Stored records:
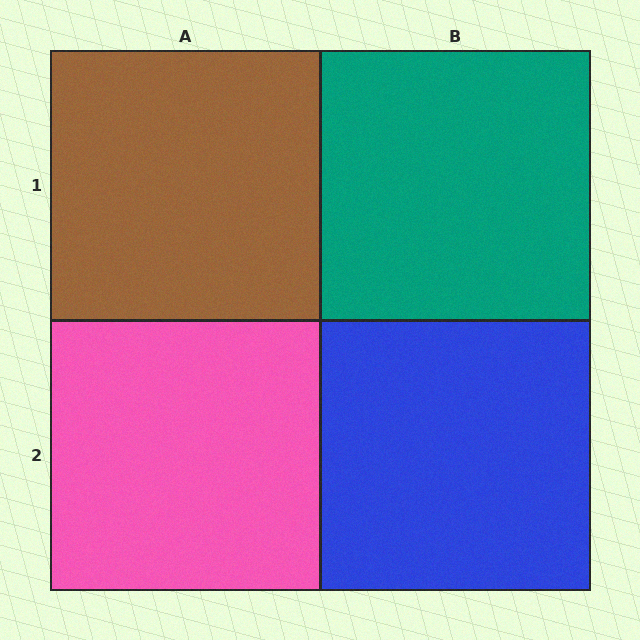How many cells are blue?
1 cell is blue.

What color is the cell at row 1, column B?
Teal.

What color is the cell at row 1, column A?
Brown.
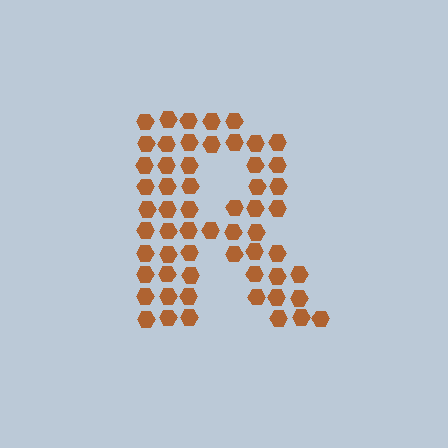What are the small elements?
The small elements are hexagons.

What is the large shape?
The large shape is the letter R.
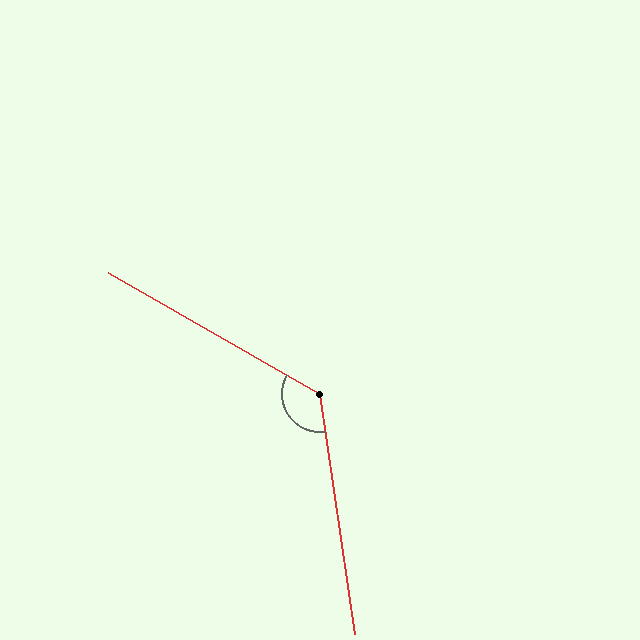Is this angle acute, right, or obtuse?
It is obtuse.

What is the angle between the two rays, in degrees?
Approximately 128 degrees.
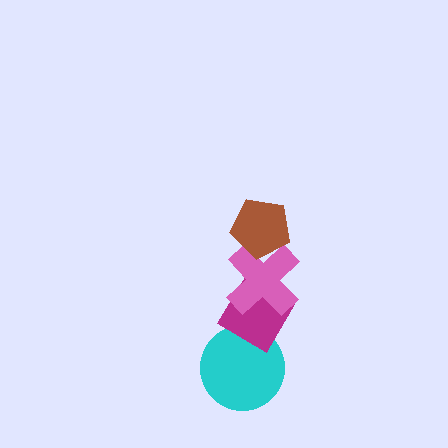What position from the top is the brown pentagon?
The brown pentagon is 1st from the top.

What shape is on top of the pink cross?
The brown pentagon is on top of the pink cross.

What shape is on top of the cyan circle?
The magenta diamond is on top of the cyan circle.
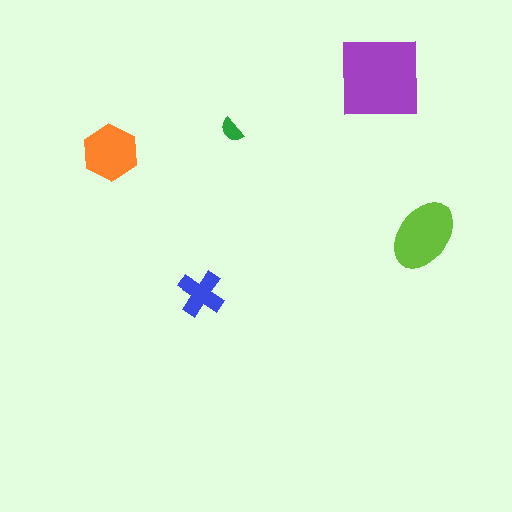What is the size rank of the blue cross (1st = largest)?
4th.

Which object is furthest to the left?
The orange hexagon is leftmost.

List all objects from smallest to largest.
The green semicircle, the blue cross, the orange hexagon, the lime ellipse, the purple square.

• [Problem description]
Retype the data exactly as it stands, but keep the images out of your copy.

• [Result below]
How many cells are blue?
1 cell is blue.

What color is the cell at row 1, column B?
Teal.

What color is the cell at row 1, column A?
Brown.
What are the small elements?
The small elements are hexagons.

What is the large shape?
The large shape is the letter R.
Is this angle acute, right, or obtuse?
It is obtuse.

What is the angle between the two rays, in degrees?
Approximately 128 degrees.
What position from the top is the brown pentagon?
The brown pentagon is 1st from the top.

What shape is on top of the pink cross?
The brown pentagon is on top of the pink cross.

What shape is on top of the cyan circle?
The magenta diamond is on top of the cyan circle.
What is the size rank of the blue cross (1st = largest)?
4th.

Which object is furthest to the left?
The orange hexagon is leftmost.

List all objects from smallest to largest.
The green semicircle, the blue cross, the orange hexagon, the lime ellipse, the purple square.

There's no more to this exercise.